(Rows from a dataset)
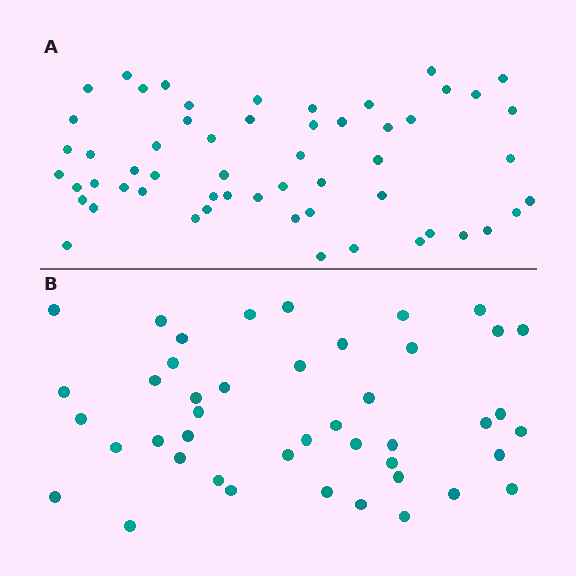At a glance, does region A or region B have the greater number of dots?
Region A (the top region) has more dots.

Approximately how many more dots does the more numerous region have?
Region A has roughly 12 or so more dots than region B.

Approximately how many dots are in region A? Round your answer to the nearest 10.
About 60 dots. (The exact count is 56, which rounds to 60.)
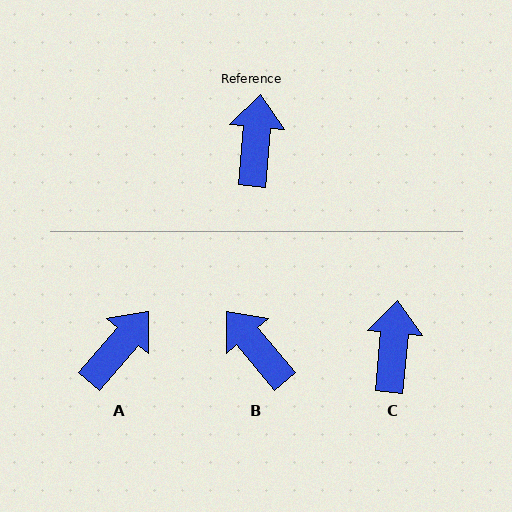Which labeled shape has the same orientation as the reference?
C.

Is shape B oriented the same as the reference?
No, it is off by about 45 degrees.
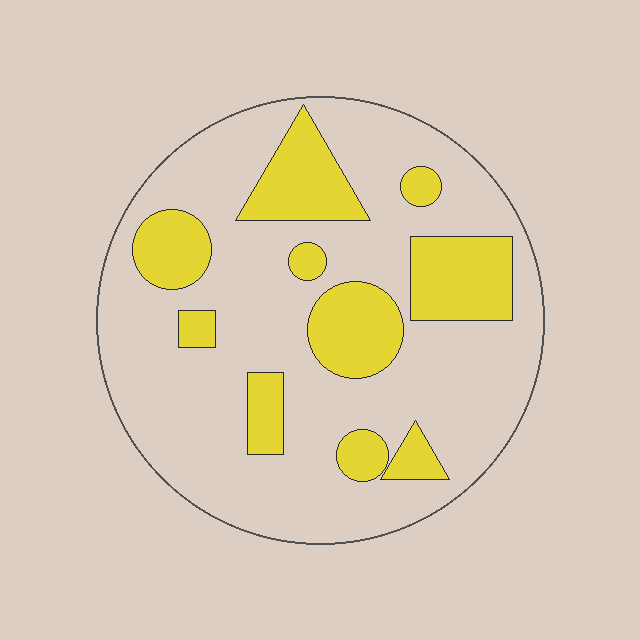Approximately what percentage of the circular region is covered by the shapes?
Approximately 25%.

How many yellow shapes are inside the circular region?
10.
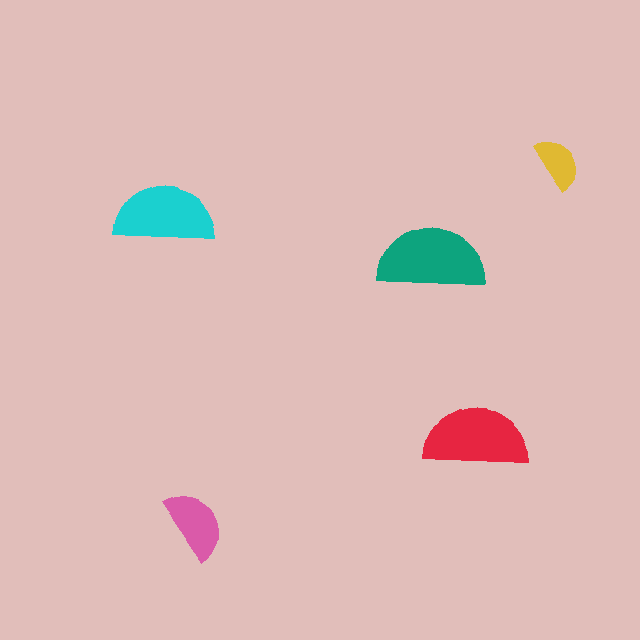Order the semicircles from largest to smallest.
the teal one, the red one, the cyan one, the pink one, the yellow one.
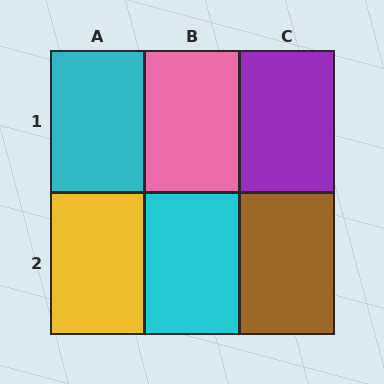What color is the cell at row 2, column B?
Cyan.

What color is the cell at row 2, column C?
Brown.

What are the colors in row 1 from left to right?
Cyan, pink, purple.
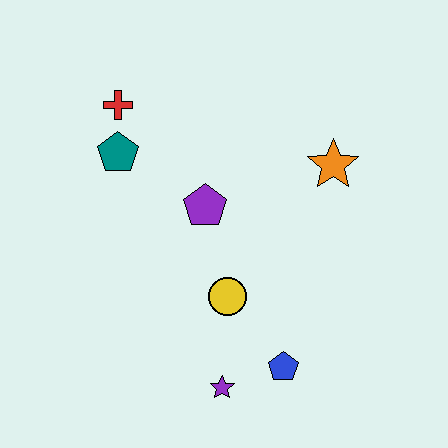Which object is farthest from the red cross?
The blue pentagon is farthest from the red cross.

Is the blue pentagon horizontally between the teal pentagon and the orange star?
Yes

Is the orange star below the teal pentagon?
Yes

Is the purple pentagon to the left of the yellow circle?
Yes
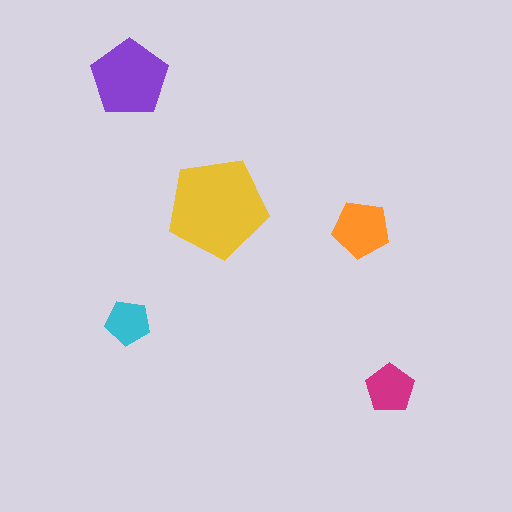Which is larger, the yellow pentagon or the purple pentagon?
The yellow one.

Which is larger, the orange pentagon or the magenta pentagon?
The orange one.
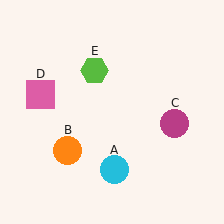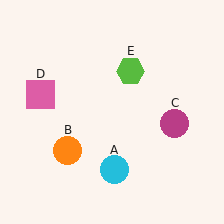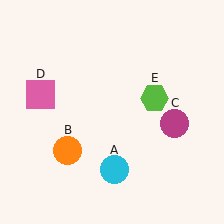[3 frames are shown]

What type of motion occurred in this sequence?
The lime hexagon (object E) rotated clockwise around the center of the scene.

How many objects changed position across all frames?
1 object changed position: lime hexagon (object E).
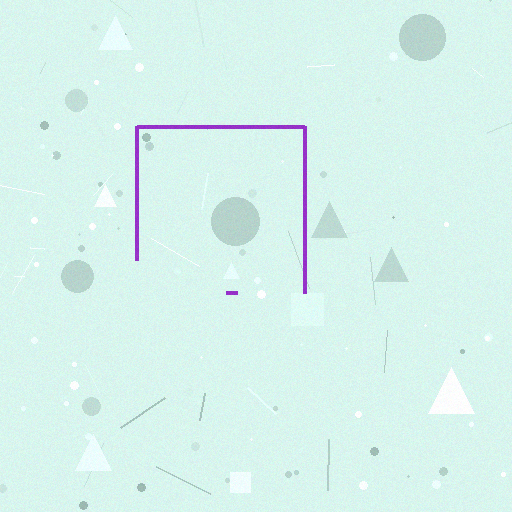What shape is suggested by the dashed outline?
The dashed outline suggests a square.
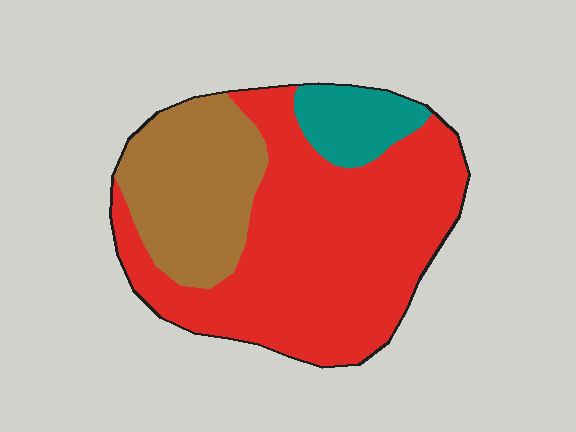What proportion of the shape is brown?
Brown covers roughly 25% of the shape.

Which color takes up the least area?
Teal, at roughly 10%.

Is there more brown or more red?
Red.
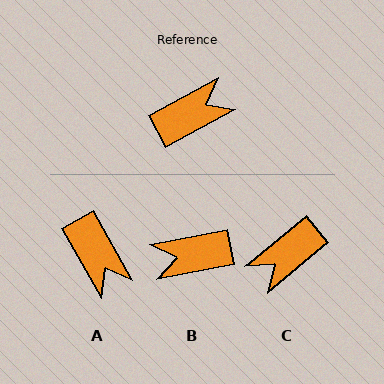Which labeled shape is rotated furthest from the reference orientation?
C, about 169 degrees away.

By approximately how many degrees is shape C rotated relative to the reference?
Approximately 169 degrees clockwise.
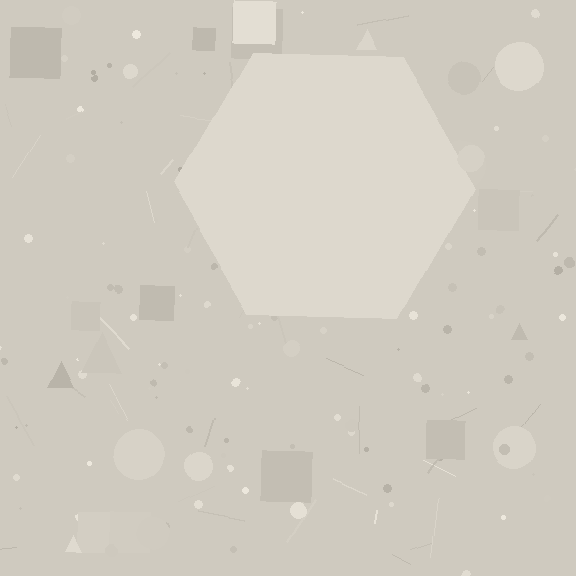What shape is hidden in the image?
A hexagon is hidden in the image.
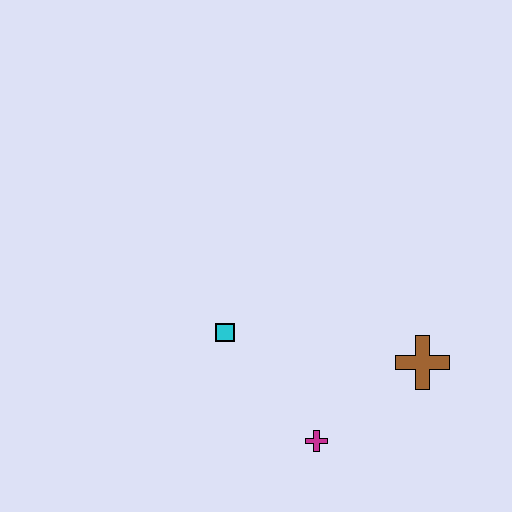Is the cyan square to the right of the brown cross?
No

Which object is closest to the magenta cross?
The brown cross is closest to the magenta cross.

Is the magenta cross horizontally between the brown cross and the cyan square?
Yes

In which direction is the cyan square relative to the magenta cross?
The cyan square is above the magenta cross.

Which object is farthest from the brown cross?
The cyan square is farthest from the brown cross.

What is asked ->
Return all of the entries word for word, but omit the pictures.

Exercise response ->
At a glance, does region A or region B have the greater number of dots?
Region A (the top region) has more dots.

Approximately how many more dots does the more numerous region have?
Region A has roughly 12 or so more dots than region B.

Approximately how many dots are in region A? Round your answer to the nearest 10.
About 60 dots. (The exact count is 56, which rounds to 60.)
Which labeled shape has the same orientation as the reference?
C.

Is shape B oriented the same as the reference?
No, it is off by about 45 degrees.
Approximately what percentage of the circular region is covered by the shapes?
Approximately 25%.

How many yellow shapes are inside the circular region?
10.
Order the semicircles from largest to smallest.
the teal one, the red one, the cyan one, the pink one, the yellow one.
What color is the cell at row 2, column B?
Cyan.

What color is the cell at row 2, column C?
Brown.

What are the colors in row 1 from left to right?
Cyan, pink, purple.
Which object is farthest from the red cross?
The blue pentagon is farthest from the red cross.

Is the blue pentagon horizontally between the teal pentagon and the orange star?
Yes

Is the orange star below the teal pentagon?
Yes

Is the purple pentagon to the left of the yellow circle?
Yes
Which is larger, the yellow pentagon or the purple pentagon?
The yellow one.

Which is larger, the orange pentagon or the magenta pentagon?
The orange one.
[3 frames are shown]

What type of motion occurred in this sequence?
The lime hexagon (object E) rotated clockwise around the center of the scene.

How many objects changed position across all frames?
1 object changed position: lime hexagon (object E).
What shape is suggested by the dashed outline?
The dashed outline suggests a square.
What proportion of the shape is brown?
Brown covers roughly 25% of the shape.

Which color takes up the least area?
Teal, at roughly 10%.

Is there more brown or more red?
Red.
Which labeled shape is rotated furthest from the reference orientation?
C, about 169 degrees away.

By approximately how many degrees is shape C rotated relative to the reference?
Approximately 169 degrees clockwise.
What shape is hidden in the image?
A hexagon is hidden in the image.
Is the cyan square to the right of the brown cross?
No

Which object is closest to the magenta cross?
The brown cross is closest to the magenta cross.

Is the magenta cross horizontally between the brown cross and the cyan square?
Yes

In which direction is the cyan square relative to the magenta cross?
The cyan square is above the magenta cross.

Which object is farthest from the brown cross?
The cyan square is farthest from the brown cross.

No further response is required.